**Do this**
Copy exactly the run of lines that begins at the line with "If the displaced" and ends at the final line of the entries.

━━━━━━━━━━

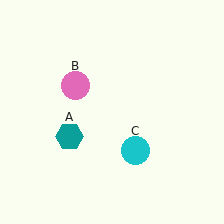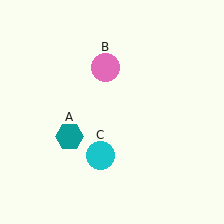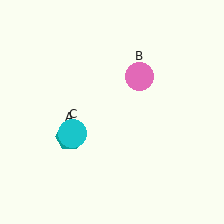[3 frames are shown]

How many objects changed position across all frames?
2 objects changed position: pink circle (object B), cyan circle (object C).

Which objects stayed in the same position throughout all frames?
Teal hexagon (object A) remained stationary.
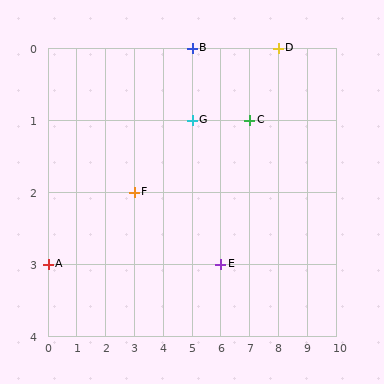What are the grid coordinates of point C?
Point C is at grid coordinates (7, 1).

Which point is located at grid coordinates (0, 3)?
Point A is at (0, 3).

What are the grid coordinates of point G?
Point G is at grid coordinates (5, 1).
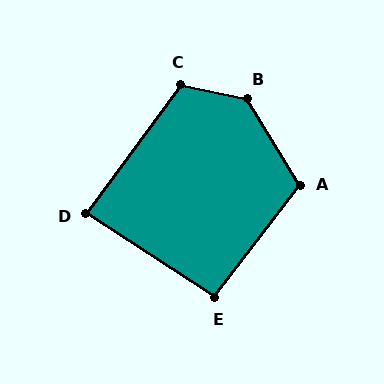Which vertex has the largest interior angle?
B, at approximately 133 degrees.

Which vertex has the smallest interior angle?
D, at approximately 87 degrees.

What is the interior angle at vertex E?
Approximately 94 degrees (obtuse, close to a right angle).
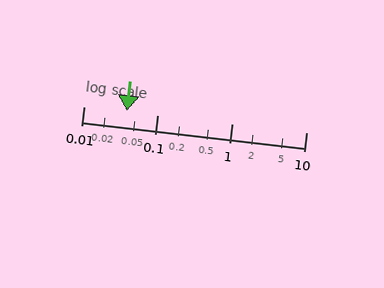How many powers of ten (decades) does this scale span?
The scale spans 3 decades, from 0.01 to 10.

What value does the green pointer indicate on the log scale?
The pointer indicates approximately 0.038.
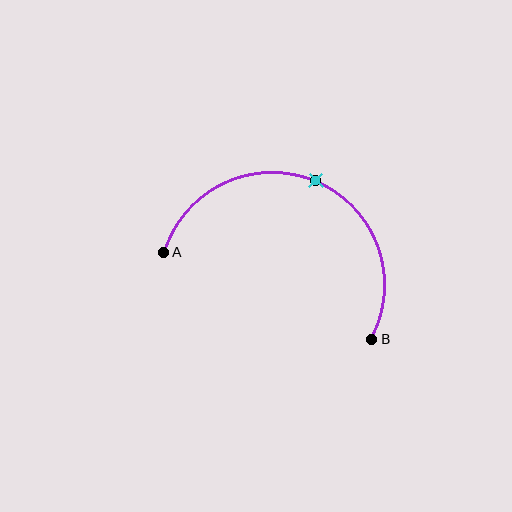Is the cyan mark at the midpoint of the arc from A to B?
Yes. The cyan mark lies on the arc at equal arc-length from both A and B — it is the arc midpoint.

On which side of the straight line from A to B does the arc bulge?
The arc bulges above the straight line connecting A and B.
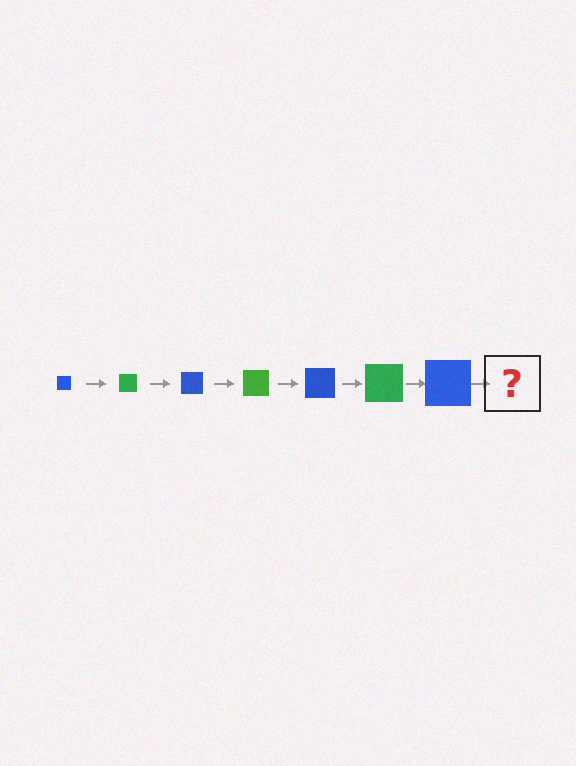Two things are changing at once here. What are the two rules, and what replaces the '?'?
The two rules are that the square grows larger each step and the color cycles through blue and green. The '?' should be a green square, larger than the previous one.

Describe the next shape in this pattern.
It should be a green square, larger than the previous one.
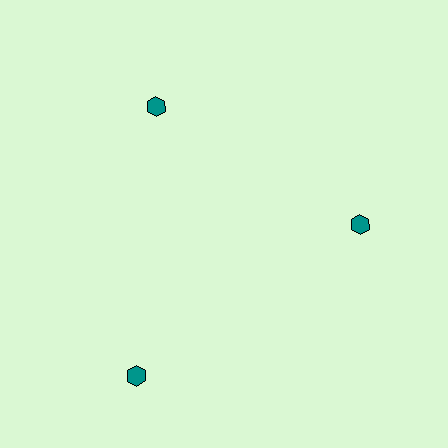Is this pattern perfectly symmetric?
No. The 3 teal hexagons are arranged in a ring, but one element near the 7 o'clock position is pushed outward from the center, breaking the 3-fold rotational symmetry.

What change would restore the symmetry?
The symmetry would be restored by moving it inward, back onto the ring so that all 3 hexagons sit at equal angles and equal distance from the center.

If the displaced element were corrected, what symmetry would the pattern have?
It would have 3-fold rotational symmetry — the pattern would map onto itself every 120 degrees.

━━━━━━━━━━

**Complete answer**
If the displaced element were corrected, what symmetry would the pattern have?
It would have 3-fold rotational symmetry — the pattern would map onto itself every 120 degrees.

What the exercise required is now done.